• WHAT IS BEING ASKED:
Copy exactly, and only, the lines from the one with "Which object is closest to the red square?" to the end of the listing; omit pictures.

• GIVEN RECORDS:
::::::::::

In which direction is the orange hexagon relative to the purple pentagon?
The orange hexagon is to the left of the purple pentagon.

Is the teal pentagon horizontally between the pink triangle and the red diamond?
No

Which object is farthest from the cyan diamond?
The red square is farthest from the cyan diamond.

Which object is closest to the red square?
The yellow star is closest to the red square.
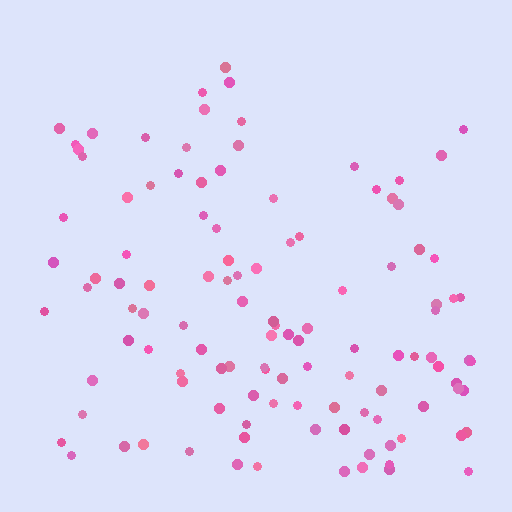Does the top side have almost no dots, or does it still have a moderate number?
Still a moderate number, just noticeably fewer than the bottom.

::::::::::

• WORKED ANSWER:
Which object is closest to the red square?
The yellow star is closest to the red square.
Does the top side have almost no dots, or does it still have a moderate number?
Still a moderate number, just noticeably fewer than the bottom.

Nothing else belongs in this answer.